[Records contained in a dataset]
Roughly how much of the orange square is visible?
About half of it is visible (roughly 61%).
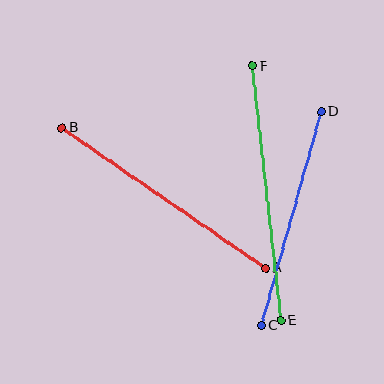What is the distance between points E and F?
The distance is approximately 256 pixels.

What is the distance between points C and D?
The distance is approximately 222 pixels.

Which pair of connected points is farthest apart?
Points E and F are farthest apart.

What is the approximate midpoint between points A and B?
The midpoint is at approximately (164, 198) pixels.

Your instructions: Write out only the final block of lines, starting at the line with "What is the distance between points C and D?" and running to the end of the material.

Answer to the task:
What is the distance between points C and D?
The distance is approximately 222 pixels.

Which pair of connected points is farthest apart?
Points E and F are farthest apart.

What is the approximate midpoint between points A and B?
The midpoint is at approximately (164, 198) pixels.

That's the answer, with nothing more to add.